- THE TASK: Output the entries below exactly as written, omitting pictures.
--- Start of EXTRACTED ENTRIES ---
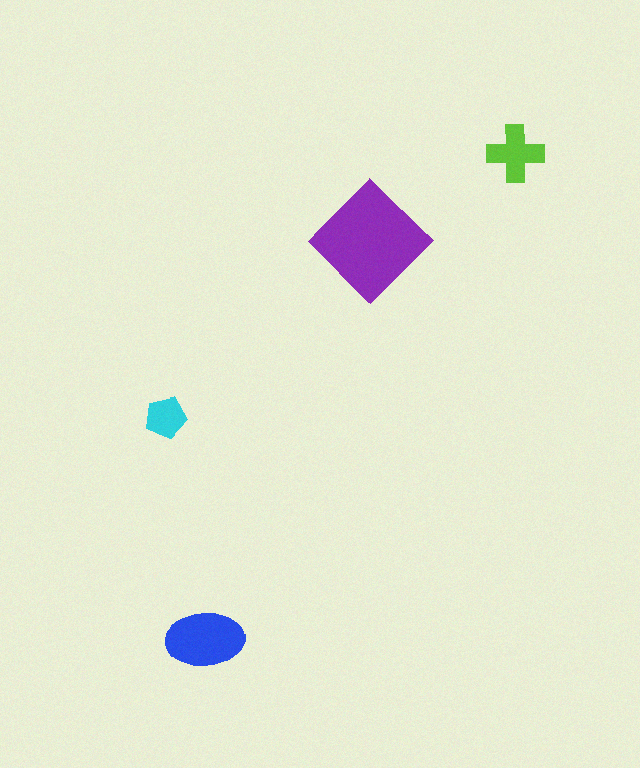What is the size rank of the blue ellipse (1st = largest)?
2nd.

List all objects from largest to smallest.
The purple diamond, the blue ellipse, the lime cross, the cyan pentagon.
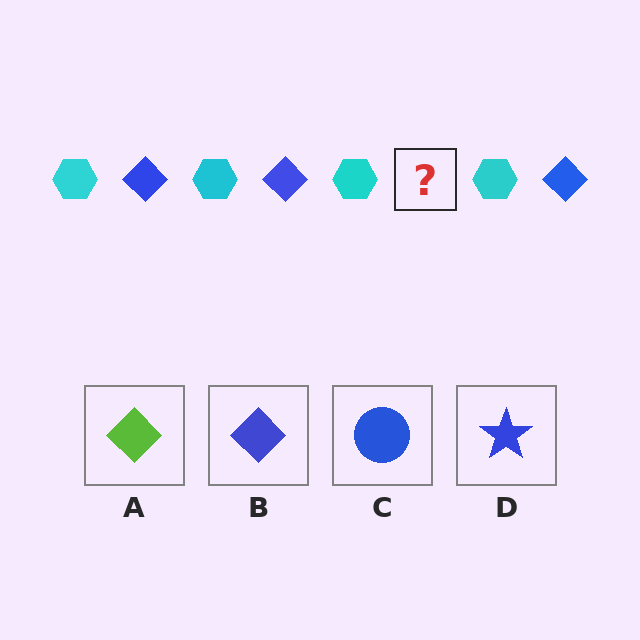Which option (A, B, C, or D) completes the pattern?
B.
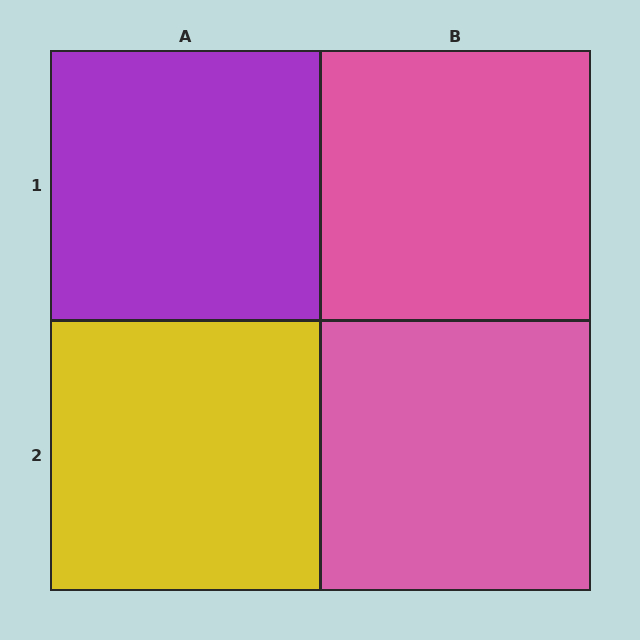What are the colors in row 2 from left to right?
Yellow, pink.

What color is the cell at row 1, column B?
Pink.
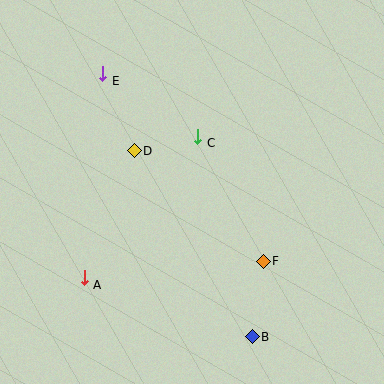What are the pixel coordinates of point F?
Point F is at (263, 261).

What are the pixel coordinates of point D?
Point D is at (134, 151).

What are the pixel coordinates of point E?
Point E is at (103, 81).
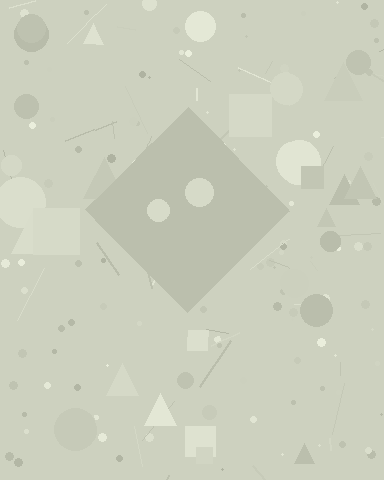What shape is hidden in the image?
A diamond is hidden in the image.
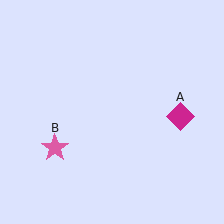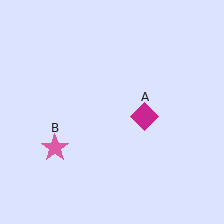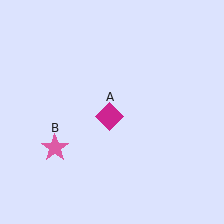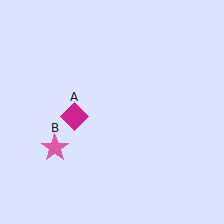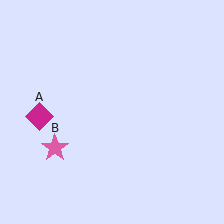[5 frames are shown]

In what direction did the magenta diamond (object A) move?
The magenta diamond (object A) moved left.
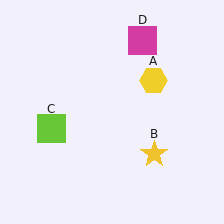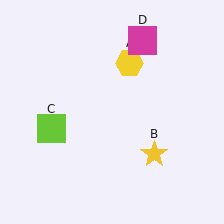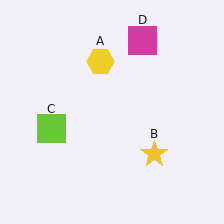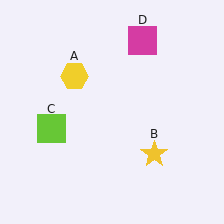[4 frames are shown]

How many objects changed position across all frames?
1 object changed position: yellow hexagon (object A).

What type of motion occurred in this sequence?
The yellow hexagon (object A) rotated counterclockwise around the center of the scene.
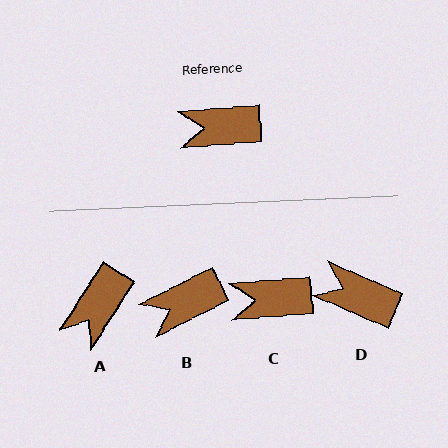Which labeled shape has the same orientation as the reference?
C.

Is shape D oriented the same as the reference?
No, it is off by about 28 degrees.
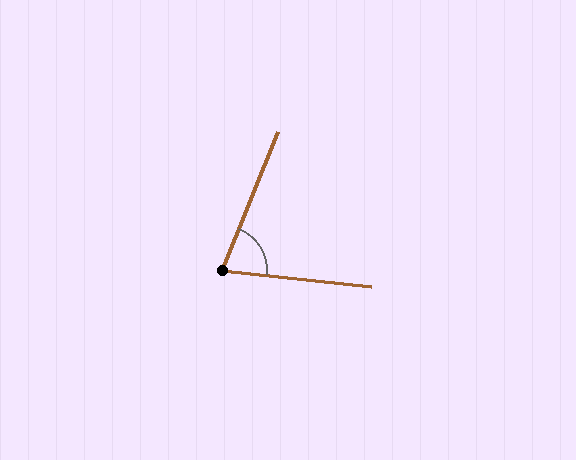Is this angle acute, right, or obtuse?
It is acute.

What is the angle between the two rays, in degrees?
Approximately 74 degrees.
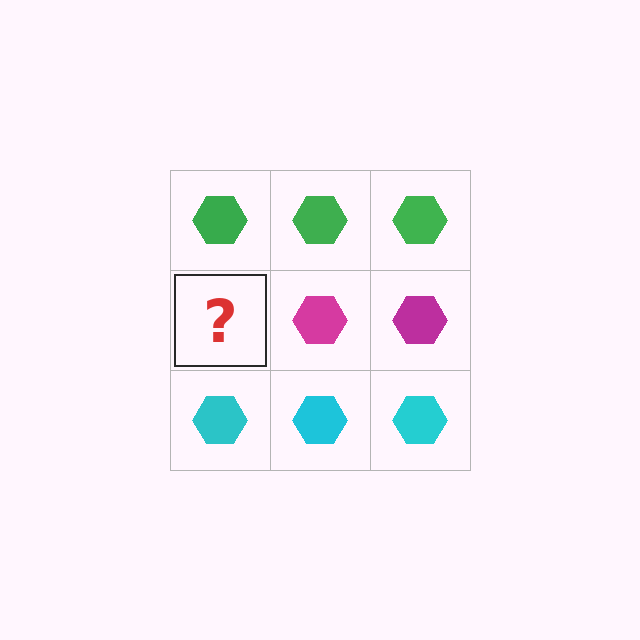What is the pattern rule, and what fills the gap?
The rule is that each row has a consistent color. The gap should be filled with a magenta hexagon.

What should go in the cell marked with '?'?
The missing cell should contain a magenta hexagon.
--- End of EXTRACTED ENTRIES ---
- EXERCISE RESPONSE:
What is the size rank of the blue ellipse (1st = largest)?
2nd.

List all objects from largest to smallest.
The purple diamond, the blue ellipse, the lime cross, the cyan pentagon.
Which option (A, B, C, or D) completes the pattern?
B.
What are the colors in row 2 from left to right?
Yellow, pink.

What color is the cell at row 1, column B?
Pink.
What are the pixel coordinates of point F?
Point F is at (263, 261).

What are the pixel coordinates of point D?
Point D is at (134, 151).

What are the pixel coordinates of point E?
Point E is at (103, 81).
What shape is hidden in the image?
A diamond is hidden in the image.
[5 frames are shown]

In what direction did the magenta diamond (object A) move?
The magenta diamond (object A) moved left.
[4 frames are shown]

How many objects changed position across all frames?
1 object changed position: yellow hexagon (object A).

What type of motion occurred in this sequence?
The yellow hexagon (object A) rotated counterclockwise around the center of the scene.
Which labeled shape has the same orientation as the reference?
C.

Is shape D oriented the same as the reference?
No, it is off by about 28 degrees.
Is this angle acute, right, or obtuse?
It is acute.

What is the angle between the two rays, in degrees?
Approximately 74 degrees.
What is the pattern rule, and what fills the gap?
The rule is that each row has a consistent color. The gap should be filled with a magenta hexagon.

What should go in the cell marked with '?'?
The missing cell should contain a magenta hexagon.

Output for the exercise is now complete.